▶ **Information given**:
━━━━━━━━

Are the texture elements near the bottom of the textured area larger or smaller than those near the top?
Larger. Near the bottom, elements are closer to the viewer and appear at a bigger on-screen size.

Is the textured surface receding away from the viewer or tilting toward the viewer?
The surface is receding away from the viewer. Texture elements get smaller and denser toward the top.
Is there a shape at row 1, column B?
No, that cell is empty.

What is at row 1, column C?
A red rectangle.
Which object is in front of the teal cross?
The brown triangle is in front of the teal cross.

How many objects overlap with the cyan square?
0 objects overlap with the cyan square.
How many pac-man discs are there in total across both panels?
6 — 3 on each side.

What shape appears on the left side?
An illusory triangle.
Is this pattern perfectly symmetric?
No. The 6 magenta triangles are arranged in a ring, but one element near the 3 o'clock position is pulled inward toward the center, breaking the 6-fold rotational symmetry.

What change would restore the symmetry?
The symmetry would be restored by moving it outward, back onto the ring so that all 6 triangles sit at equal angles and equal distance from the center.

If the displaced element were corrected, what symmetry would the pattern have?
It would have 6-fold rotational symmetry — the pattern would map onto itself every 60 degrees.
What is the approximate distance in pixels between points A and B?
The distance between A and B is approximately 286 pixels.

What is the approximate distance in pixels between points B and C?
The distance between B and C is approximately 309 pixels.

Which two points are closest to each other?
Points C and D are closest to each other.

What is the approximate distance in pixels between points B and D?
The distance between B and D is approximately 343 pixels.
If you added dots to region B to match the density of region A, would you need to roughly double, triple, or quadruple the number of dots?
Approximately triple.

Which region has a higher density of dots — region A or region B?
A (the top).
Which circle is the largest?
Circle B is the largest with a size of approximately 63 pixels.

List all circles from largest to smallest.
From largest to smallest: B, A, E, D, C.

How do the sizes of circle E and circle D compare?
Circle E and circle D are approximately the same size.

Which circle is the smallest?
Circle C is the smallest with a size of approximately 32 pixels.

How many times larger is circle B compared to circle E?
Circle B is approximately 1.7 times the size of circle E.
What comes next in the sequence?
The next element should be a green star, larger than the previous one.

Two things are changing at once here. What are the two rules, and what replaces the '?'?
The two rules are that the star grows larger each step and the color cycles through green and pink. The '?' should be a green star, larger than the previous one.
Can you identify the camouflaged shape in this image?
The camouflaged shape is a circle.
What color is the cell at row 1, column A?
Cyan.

━━━━━━━━

▶ **What is being asked**:
Reproduce the entries above in full, verbatim.

▶ **Complete output**:
Are the texture elements near the bottom of the textured area larger or smaller than those near the top?
Larger. Near the bottom, elements are closer to the viewer and appear at a bigger on-screen size.

Is the textured surface receding away from the viewer or tilting toward the viewer?
The surface is receding away from the viewer. Texture elements get smaller and denser toward the top.
Is there a shape at row 1, column B?
No, that cell is empty.

What is at row 1, column C?
A red rectangle.
Which object is in front of the teal cross?
The brown triangle is in front of the teal cross.

How many objects overlap with the cyan square?
0 objects overlap with the cyan square.
How many pac-man discs are there in total across both panels?
6 — 3 on each side.

What shape appears on the left side?
An illusory triangle.
Is this pattern perfectly symmetric?
No. The 6 magenta triangles are arranged in a ring, but one element near the 3 o'clock position is pulled inward toward the center, breaking the 6-fold rotational symmetry.

What change would restore the symmetry?
The symmetry would be restored by moving it outward, back onto the ring so that all 6 triangles sit at equal angles and equal distance from the center.

If the displaced element were corrected, what symmetry would the pattern have?
It would have 6-fold rotational symmetry — the pattern would map onto itself every 60 degrees.
What is the approximate distance in pixels between points A and B?
The distance between A and B is approximately 286 pixels.

What is the approximate distance in pixels between points B and C?
The distance between B and C is approximately 309 pixels.

Which two points are closest to each other?
Points C and D are closest to each other.

What is the approximate distance in pixels between points B and D?
The distance between B and D is approximately 343 pixels.
If you added dots to region B to match the density of region A, would you need to roughly double, triple, or quadruple the number of dots?
Approximately triple.

Which region has a higher density of dots — region A or region B?
A (the top).
Which circle is the largest?
Circle B is the largest with a size of approximately 63 pixels.

List all circles from largest to smallest.
From largest to smallest: B, A, E, D, C.

How do the sizes of circle E and circle D compare?
Circle E and circle D are approximately the same size.

Which circle is the smallest?
Circle C is the smallest with a size of approximately 32 pixels.

How many times larger is circle B compared to circle E?
Circle B is approximately 1.7 times the size of circle E.
What comes next in the sequence?
The next element should be a green star, larger than the previous one.

Two things are changing at once here. What are the two rules, and what replaces the '?'?
The two rules are that the star grows larger each step and the color cycles through green and pink. The '?' should be a green star, larger than the previous one.
Can you identify the camouflaged shape in this image?
The camouflaged shape is a circle.
What color is the cell at row 1, column A?
Cyan.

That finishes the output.